Data listing: Begin

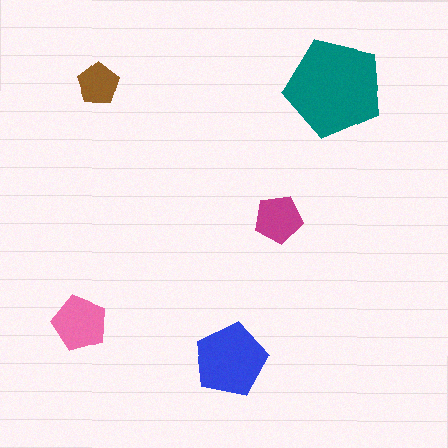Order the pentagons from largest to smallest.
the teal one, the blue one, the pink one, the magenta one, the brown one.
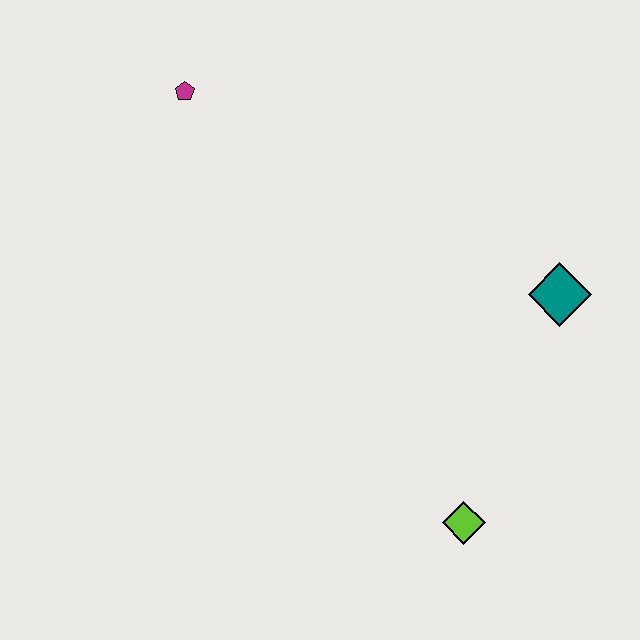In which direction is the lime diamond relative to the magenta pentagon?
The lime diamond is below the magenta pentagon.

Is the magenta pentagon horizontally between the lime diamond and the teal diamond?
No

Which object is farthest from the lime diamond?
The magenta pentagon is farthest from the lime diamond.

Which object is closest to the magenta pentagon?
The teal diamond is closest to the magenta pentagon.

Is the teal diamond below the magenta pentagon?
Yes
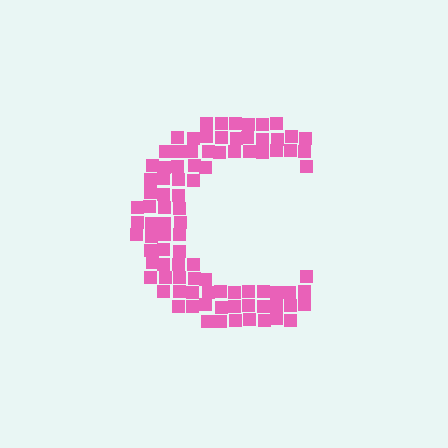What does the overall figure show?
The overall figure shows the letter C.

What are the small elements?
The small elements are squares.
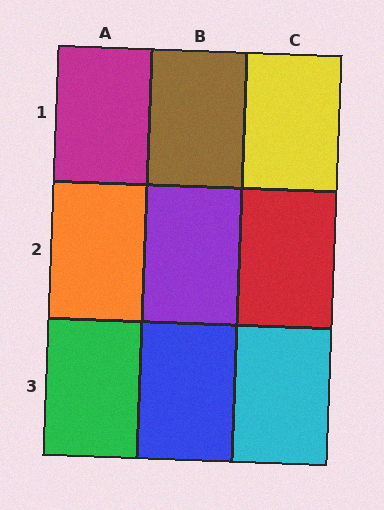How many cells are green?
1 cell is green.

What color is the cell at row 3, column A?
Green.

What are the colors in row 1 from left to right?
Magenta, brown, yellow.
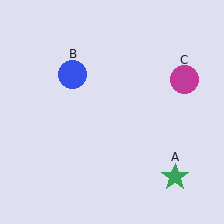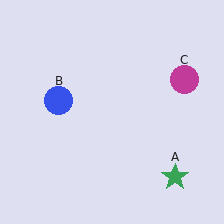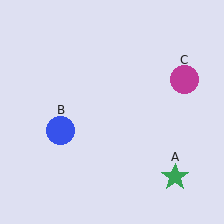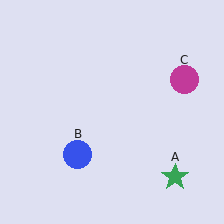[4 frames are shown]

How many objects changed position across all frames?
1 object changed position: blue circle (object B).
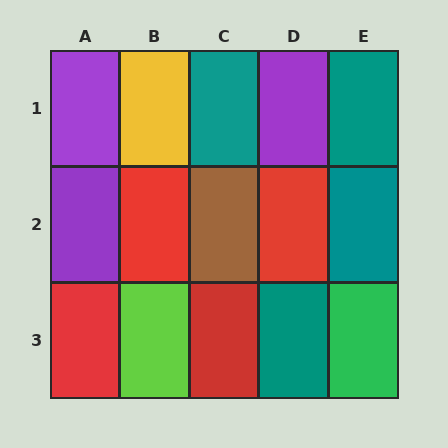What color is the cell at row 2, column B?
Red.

Data listing: End

** Problem to work on **
Copy the records above precisely, and leave every image out of the copy.

** Response to the exercise **
Order the pentagons from largest to smallest.
the teal one, the blue one, the pink one, the magenta one, the brown one.
In which direction is the lime diamond relative to the magenta pentagon?
The lime diamond is below the magenta pentagon.

Is the magenta pentagon horizontally between the lime diamond and the teal diamond?
No

Which object is farthest from the lime diamond?
The magenta pentagon is farthest from the lime diamond.

Which object is closest to the magenta pentagon?
The teal diamond is closest to the magenta pentagon.

Is the teal diamond below the magenta pentagon?
Yes
What does the overall figure show?
The overall figure shows the letter C.

What are the small elements?
The small elements are squares.
How many cells are green?
1 cell is green.

What color is the cell at row 3, column A?
Green.

What are the colors in row 1 from left to right?
Magenta, brown, yellow.
[4 frames are shown]

How many objects changed position across all frames?
1 object changed position: blue circle (object B).
What color is the cell at row 2, column B?
Red.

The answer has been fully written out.